## BEGIN
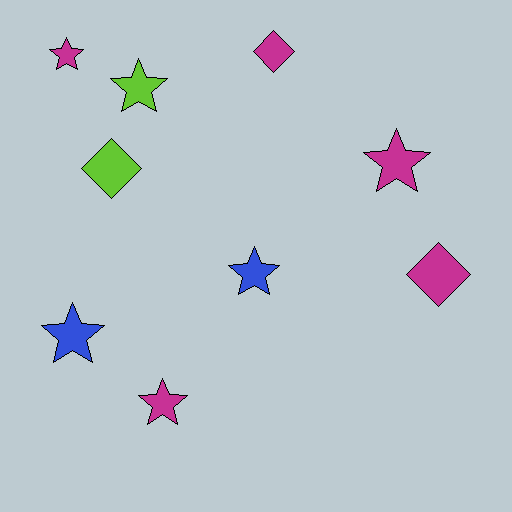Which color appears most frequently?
Magenta, with 5 objects.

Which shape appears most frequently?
Star, with 6 objects.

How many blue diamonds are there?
There are no blue diamonds.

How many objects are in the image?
There are 9 objects.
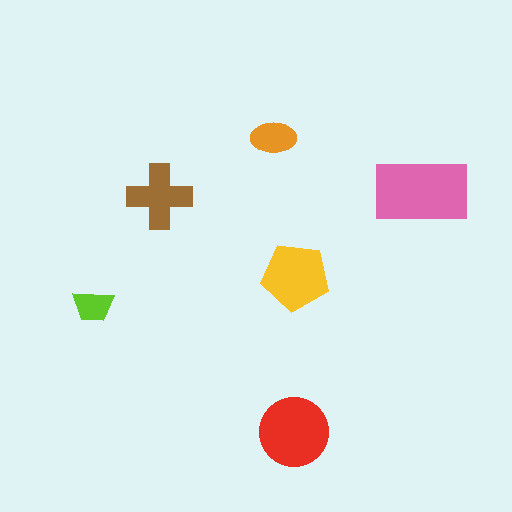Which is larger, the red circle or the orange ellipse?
The red circle.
## END
■ INSTRUCTIONS TO FOLLOW ■
Write out the material above once more, exactly as it reads, with no pictures.

■ RESPONSE FOR THIS EXERCISE ■
Which color appears most frequently?
Magenta, with 5 objects.

Which shape appears most frequently?
Star, with 6 objects.

How many blue diamonds are there?
There are no blue diamonds.

How many objects are in the image?
There are 9 objects.
Which is larger, the red circle or the orange ellipse?
The red circle.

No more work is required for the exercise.